== Instructions for the task ==
Out of the lines below, please list those that hold the string "shown".

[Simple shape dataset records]
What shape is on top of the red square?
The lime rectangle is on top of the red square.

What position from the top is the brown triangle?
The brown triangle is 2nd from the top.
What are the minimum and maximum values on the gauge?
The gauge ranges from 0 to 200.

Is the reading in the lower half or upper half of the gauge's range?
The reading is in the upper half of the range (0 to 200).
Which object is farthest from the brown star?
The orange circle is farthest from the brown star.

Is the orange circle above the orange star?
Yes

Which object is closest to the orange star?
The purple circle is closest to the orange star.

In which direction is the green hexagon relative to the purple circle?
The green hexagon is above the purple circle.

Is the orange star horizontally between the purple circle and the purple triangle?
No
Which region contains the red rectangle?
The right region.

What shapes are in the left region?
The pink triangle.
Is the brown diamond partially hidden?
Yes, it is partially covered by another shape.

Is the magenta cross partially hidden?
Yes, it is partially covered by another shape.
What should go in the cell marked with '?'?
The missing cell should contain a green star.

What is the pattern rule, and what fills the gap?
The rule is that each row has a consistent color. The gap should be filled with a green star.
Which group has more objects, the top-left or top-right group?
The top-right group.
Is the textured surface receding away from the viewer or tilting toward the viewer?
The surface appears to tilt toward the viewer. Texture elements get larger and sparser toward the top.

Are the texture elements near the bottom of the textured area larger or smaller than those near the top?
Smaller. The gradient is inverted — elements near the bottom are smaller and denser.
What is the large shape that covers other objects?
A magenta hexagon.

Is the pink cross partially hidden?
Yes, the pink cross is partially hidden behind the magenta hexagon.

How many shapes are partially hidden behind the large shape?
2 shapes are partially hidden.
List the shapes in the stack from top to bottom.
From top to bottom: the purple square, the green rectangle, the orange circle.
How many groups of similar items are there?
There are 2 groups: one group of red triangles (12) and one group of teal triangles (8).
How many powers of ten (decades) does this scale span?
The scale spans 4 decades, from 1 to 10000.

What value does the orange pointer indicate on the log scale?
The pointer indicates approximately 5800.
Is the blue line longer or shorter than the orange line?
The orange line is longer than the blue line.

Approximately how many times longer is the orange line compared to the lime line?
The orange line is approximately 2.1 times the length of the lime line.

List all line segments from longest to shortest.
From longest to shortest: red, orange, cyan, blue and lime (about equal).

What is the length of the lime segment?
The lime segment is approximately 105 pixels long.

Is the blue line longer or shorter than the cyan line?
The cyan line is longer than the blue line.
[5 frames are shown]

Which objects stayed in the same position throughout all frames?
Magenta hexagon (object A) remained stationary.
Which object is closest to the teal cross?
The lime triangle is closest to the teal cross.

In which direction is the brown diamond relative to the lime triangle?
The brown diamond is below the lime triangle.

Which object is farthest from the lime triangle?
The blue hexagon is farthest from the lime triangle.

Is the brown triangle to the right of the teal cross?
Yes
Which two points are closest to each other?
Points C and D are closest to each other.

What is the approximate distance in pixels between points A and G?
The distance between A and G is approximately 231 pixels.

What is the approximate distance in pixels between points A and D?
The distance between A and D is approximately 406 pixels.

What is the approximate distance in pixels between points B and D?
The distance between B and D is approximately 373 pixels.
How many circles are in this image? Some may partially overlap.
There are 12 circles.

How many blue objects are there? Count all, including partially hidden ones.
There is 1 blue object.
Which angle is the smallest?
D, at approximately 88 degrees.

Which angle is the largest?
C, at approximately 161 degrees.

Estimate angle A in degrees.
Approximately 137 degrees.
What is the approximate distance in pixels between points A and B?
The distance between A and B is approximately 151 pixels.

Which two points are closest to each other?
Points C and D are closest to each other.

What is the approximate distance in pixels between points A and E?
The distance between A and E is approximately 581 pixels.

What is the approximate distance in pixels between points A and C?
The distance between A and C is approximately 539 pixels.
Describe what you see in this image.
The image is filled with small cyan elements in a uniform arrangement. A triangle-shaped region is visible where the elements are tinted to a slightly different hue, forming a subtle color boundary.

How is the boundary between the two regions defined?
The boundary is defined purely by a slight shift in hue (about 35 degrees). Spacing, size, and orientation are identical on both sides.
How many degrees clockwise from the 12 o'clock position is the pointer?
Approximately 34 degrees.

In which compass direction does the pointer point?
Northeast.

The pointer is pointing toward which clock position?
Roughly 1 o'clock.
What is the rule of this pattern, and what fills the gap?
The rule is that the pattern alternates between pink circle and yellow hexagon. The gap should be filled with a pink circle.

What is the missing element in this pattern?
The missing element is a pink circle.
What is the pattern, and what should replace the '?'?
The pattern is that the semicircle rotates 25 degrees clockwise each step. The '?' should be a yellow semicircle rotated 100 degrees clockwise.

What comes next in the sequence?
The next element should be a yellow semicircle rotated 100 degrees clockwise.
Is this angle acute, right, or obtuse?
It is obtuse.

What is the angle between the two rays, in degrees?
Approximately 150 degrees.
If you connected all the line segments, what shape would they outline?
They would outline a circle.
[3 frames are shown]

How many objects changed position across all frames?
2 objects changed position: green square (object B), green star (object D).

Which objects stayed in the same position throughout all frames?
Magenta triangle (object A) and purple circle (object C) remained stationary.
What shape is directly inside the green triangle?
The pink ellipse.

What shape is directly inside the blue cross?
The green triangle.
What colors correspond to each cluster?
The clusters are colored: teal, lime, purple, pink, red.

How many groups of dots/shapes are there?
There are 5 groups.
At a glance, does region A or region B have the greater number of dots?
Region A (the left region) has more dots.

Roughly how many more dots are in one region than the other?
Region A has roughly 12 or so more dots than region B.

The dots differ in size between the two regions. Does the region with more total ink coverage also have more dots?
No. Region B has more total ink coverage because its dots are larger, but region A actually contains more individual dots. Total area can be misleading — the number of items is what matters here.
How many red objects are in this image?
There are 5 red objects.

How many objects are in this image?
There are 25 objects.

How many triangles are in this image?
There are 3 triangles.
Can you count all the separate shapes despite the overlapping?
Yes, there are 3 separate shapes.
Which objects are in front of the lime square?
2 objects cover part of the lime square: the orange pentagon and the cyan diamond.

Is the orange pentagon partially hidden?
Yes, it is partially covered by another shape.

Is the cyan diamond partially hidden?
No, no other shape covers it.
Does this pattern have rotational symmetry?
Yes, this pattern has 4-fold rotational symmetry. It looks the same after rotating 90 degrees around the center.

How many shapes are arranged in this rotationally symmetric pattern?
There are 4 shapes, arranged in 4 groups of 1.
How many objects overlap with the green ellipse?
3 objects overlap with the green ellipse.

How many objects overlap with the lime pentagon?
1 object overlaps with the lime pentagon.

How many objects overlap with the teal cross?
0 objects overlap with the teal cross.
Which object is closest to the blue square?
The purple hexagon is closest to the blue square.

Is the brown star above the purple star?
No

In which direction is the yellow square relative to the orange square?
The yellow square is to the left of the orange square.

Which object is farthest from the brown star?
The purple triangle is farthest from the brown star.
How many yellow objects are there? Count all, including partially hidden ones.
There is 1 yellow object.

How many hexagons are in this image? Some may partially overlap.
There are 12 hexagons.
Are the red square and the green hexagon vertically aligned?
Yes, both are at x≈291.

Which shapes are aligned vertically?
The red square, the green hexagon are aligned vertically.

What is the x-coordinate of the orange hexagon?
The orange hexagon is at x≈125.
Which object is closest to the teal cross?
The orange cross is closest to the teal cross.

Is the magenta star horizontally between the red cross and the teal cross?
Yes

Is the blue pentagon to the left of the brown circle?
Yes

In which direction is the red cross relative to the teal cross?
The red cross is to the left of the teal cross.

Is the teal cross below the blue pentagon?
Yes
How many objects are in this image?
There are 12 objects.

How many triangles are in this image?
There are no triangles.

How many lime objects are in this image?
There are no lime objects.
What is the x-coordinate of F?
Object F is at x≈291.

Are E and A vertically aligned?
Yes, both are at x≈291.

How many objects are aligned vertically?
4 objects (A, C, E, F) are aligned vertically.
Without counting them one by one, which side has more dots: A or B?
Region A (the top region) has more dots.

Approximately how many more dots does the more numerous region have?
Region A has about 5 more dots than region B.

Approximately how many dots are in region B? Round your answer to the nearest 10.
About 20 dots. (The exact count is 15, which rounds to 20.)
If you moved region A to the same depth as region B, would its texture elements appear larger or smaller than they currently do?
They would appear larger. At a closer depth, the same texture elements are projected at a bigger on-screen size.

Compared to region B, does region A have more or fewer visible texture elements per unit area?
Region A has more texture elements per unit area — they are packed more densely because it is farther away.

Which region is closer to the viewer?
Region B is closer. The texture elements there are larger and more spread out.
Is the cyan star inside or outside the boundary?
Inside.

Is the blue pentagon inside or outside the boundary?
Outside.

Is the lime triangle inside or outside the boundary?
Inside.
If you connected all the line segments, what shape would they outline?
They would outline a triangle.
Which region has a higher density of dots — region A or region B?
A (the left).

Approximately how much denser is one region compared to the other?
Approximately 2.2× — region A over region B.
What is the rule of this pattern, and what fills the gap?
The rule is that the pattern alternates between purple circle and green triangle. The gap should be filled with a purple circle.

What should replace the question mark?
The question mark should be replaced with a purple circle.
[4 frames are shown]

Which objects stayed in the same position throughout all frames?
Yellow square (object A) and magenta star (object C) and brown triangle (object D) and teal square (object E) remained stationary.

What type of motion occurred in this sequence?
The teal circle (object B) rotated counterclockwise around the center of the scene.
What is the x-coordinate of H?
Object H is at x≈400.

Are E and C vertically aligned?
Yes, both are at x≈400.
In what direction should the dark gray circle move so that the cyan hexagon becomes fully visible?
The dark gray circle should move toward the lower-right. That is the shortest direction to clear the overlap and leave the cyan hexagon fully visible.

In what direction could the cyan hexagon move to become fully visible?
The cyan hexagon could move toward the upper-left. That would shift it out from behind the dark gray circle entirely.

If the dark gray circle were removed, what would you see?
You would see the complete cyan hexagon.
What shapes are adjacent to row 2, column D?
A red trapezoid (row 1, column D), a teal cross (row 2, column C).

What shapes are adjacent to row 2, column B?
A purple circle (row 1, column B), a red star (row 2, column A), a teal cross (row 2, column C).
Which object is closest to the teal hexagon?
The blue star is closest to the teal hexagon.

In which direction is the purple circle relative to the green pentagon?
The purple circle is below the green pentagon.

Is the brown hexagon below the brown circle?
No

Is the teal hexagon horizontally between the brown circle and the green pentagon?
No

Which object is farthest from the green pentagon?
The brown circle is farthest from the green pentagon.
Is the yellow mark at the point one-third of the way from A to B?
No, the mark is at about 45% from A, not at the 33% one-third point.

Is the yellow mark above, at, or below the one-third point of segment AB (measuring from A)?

== Answer for the task ==
[5 frames are shown]
[3 frames are shown]
[4 frames are shown]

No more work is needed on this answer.